#### Stated problem:
Take the material below and extract the lines from the one with "Is shape C oriented" through the one with "Which labeled shape", word for word, without pictures.

#### Task data:
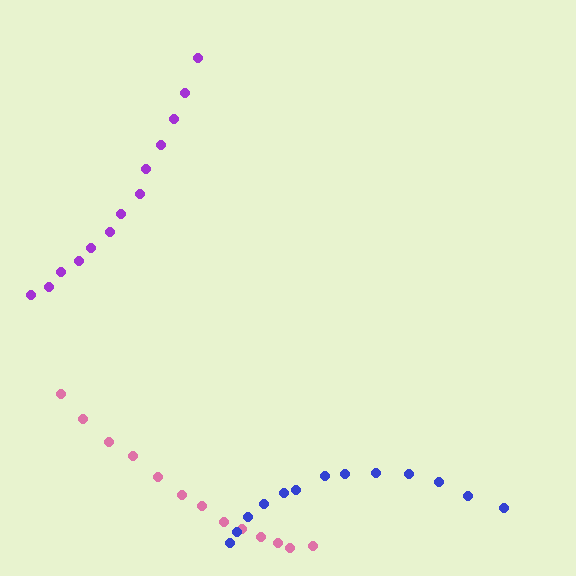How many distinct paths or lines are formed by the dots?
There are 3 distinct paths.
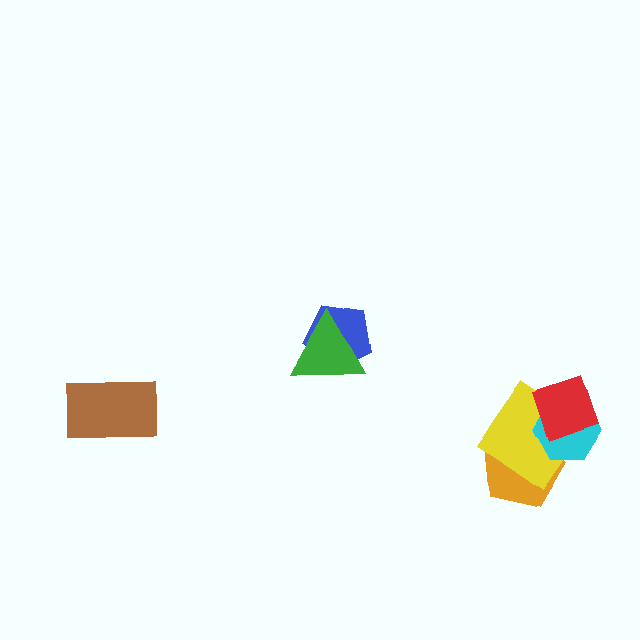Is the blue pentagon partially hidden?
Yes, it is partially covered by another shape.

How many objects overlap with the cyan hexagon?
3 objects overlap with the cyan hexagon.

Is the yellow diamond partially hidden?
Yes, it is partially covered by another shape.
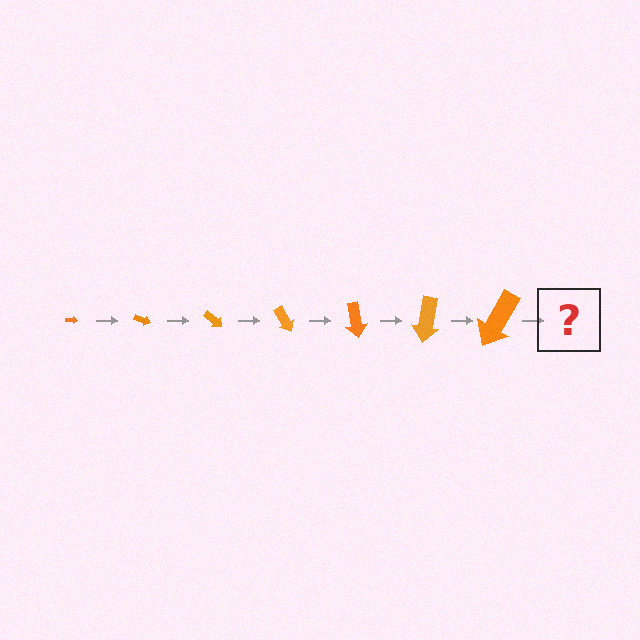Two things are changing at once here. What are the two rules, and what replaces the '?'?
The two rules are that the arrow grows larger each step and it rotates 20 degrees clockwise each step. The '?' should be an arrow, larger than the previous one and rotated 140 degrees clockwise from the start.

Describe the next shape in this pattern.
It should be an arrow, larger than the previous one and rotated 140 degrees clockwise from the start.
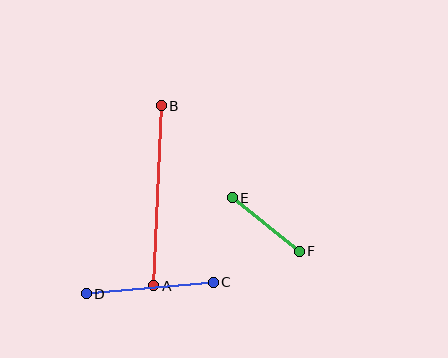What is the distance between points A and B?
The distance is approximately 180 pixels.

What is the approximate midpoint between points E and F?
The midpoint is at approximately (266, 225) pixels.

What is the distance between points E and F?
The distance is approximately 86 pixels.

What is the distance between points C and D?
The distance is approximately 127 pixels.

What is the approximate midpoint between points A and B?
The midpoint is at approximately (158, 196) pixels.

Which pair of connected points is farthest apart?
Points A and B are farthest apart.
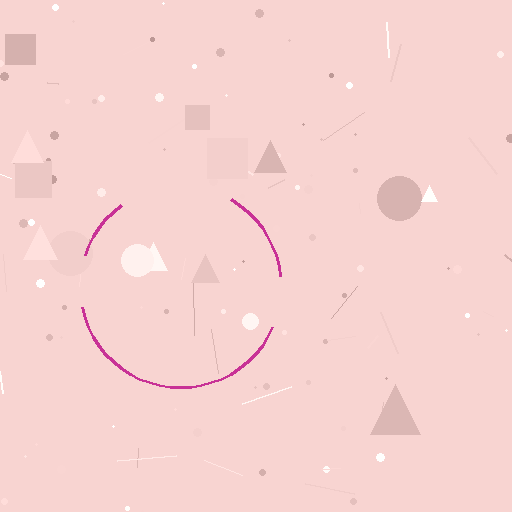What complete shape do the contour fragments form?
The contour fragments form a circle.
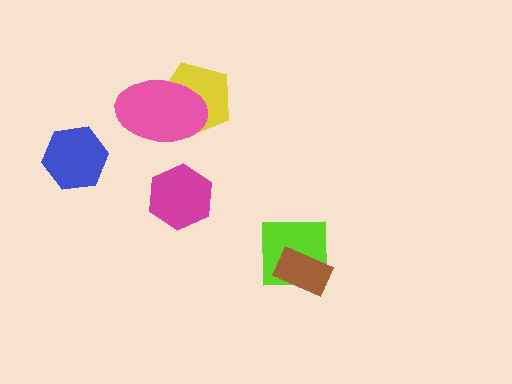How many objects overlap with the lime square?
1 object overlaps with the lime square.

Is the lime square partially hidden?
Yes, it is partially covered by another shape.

--

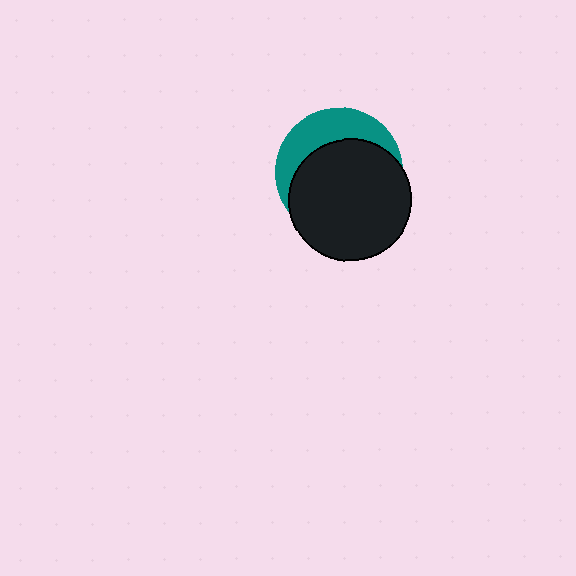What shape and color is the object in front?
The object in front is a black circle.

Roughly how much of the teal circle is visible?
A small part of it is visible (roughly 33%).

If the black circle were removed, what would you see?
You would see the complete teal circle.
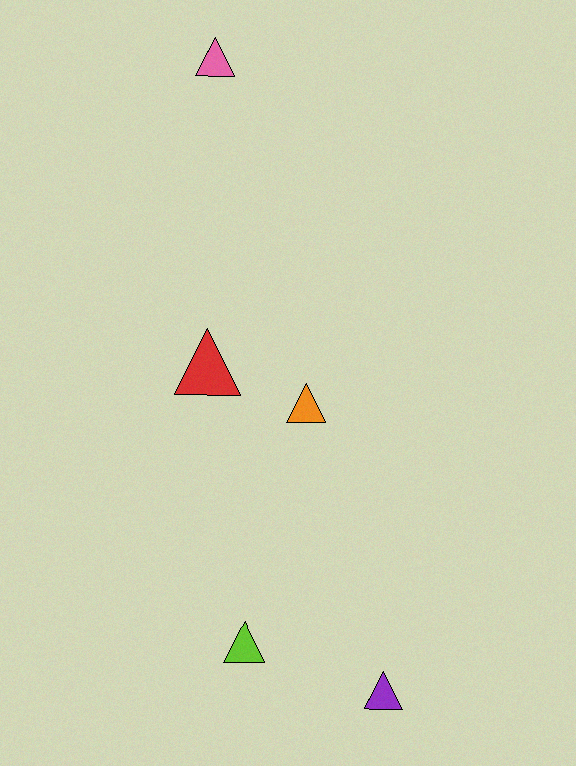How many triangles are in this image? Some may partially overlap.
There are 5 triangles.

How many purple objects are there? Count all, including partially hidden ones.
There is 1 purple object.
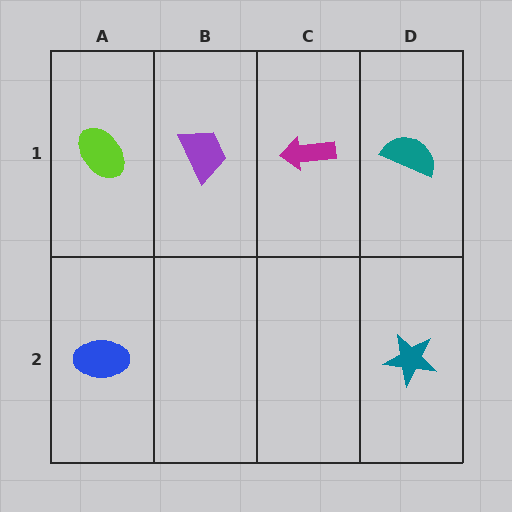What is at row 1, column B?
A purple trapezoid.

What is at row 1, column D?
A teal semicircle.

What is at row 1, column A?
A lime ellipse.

...

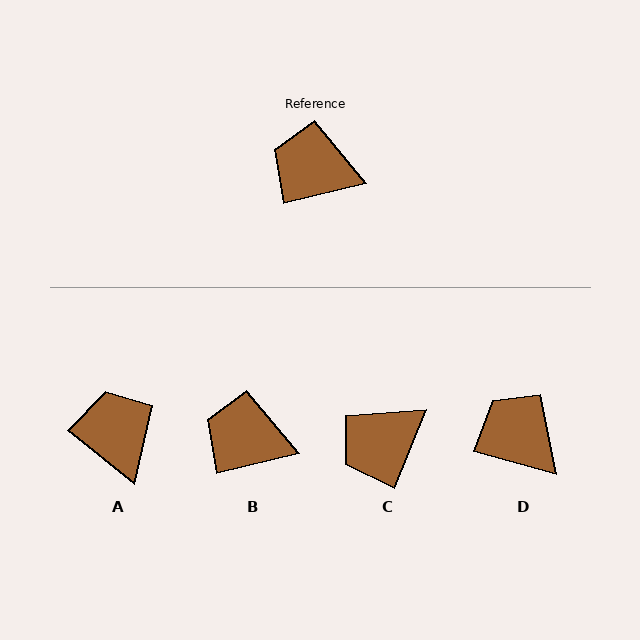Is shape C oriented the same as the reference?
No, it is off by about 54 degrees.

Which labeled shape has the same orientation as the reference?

#### Task result:
Is shape C oriented the same as the reference?
No, it is off by about 54 degrees.

Which labeled shape has the same orientation as the reference?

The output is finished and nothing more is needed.